(Synthetic geometry question rows)
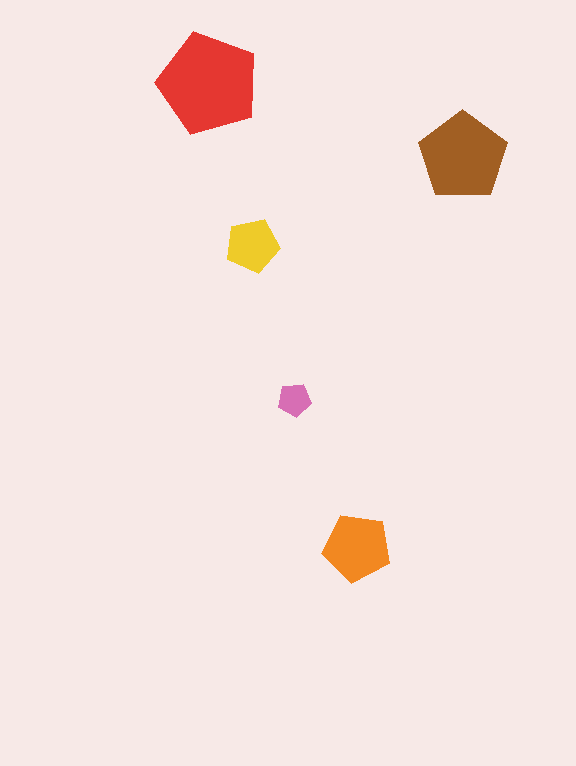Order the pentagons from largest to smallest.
the red one, the brown one, the orange one, the yellow one, the pink one.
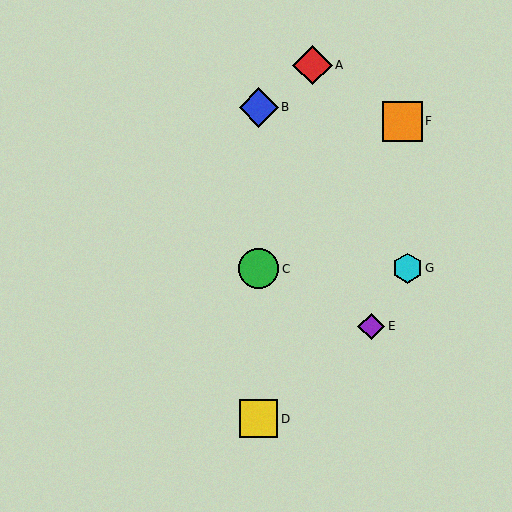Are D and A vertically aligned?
No, D is at x≈259 and A is at x≈313.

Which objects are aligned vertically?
Objects B, C, D are aligned vertically.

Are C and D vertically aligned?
Yes, both are at x≈259.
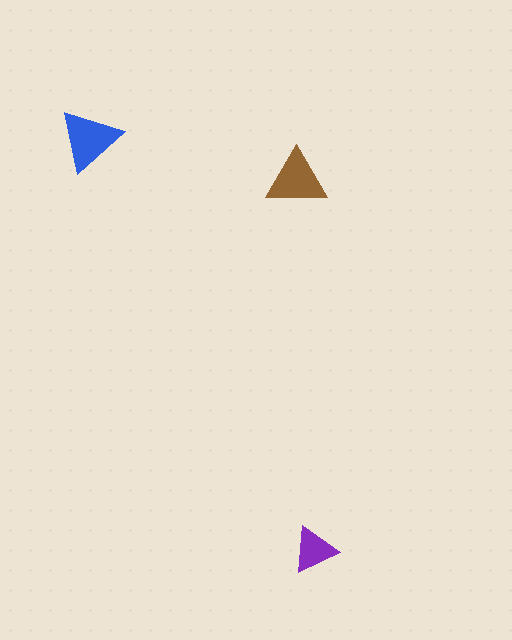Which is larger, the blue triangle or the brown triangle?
The blue one.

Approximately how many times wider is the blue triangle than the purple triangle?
About 1.5 times wider.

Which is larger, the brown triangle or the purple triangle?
The brown one.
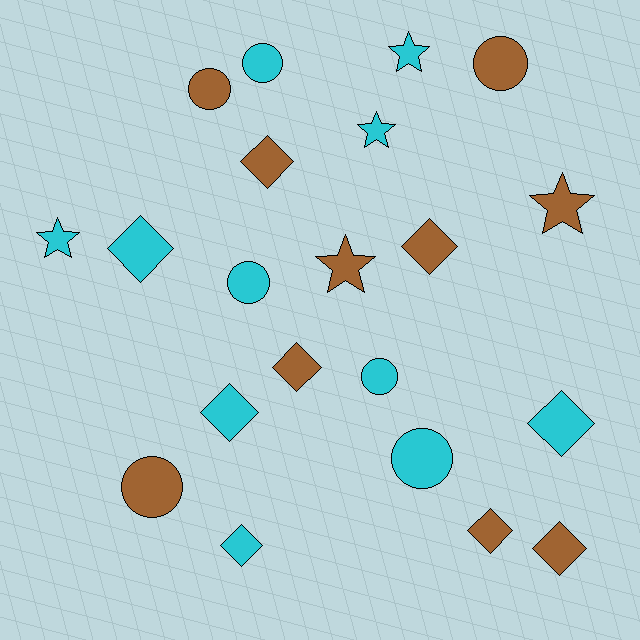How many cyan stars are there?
There are 3 cyan stars.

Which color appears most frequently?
Cyan, with 11 objects.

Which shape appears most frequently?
Diamond, with 9 objects.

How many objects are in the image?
There are 21 objects.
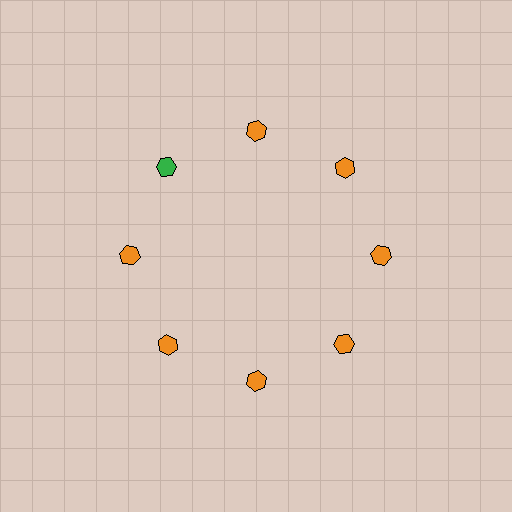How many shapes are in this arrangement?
There are 8 shapes arranged in a ring pattern.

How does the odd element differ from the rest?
It has a different color: green instead of orange.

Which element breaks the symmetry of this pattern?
The green hexagon at roughly the 10 o'clock position breaks the symmetry. All other shapes are orange hexagons.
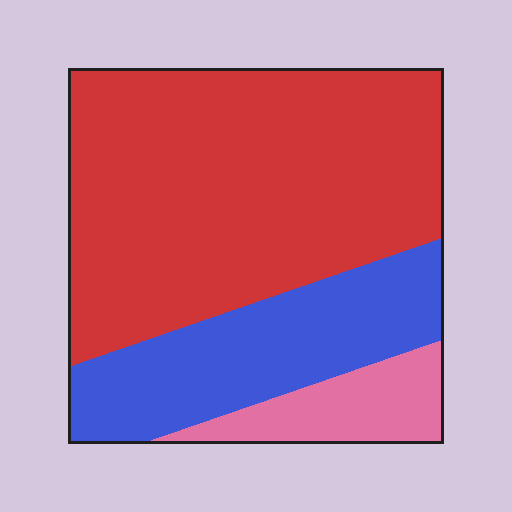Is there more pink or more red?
Red.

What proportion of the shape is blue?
Blue covers around 25% of the shape.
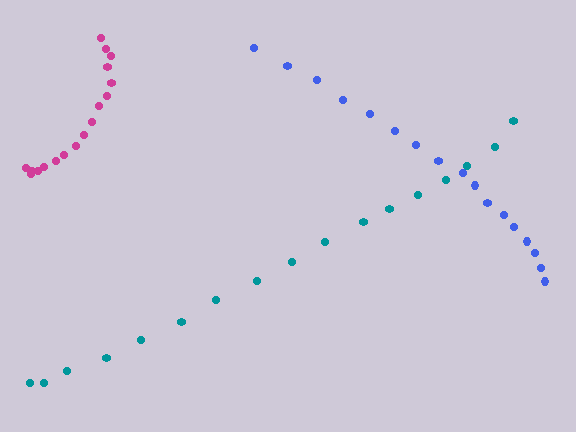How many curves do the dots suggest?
There are 3 distinct paths.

** Aim **
Repeat the material above verbatim, with no pictures in the output.

** Finished answer **
Order the pentagons from largest to smallest.
the red one, the brown one, the orange one, the yellow one, the pink one.
Are D and A vertically aligned?
No, D is at x≈259 and A is at x≈313.

Which objects are aligned vertically?
Objects B, C, D are aligned vertically.

Are C and D vertically aligned?
Yes, both are at x≈259.
Which is larger, the blue triangle or the brown triangle?
The blue one.

Approximately how many times wider is the blue triangle than the purple triangle?
About 1.5 times wider.

Which is larger, the brown triangle or the purple triangle?
The brown one.
How many cyan stars are there?
There are 3 cyan stars.

Which color appears most frequently?
Cyan, with 11 objects.

Which shape appears most frequently?
Diamond, with 9 objects.

How many objects are in the image?
There are 21 objects.
How many shapes are in this arrangement?
There are 8 shapes arranged in a ring pattern.

How does the odd element differ from the rest?
It has a different color: green instead of orange.

Which element breaks the symmetry of this pattern?
The green hexagon at roughly the 10 o'clock position breaks the symmetry. All other shapes are orange hexagons.
Is there more pink or more red?
Red.

What proportion of the shape is blue?
Blue covers around 25% of the shape.
How many curves do the dots suggest?
There are 3 distinct paths.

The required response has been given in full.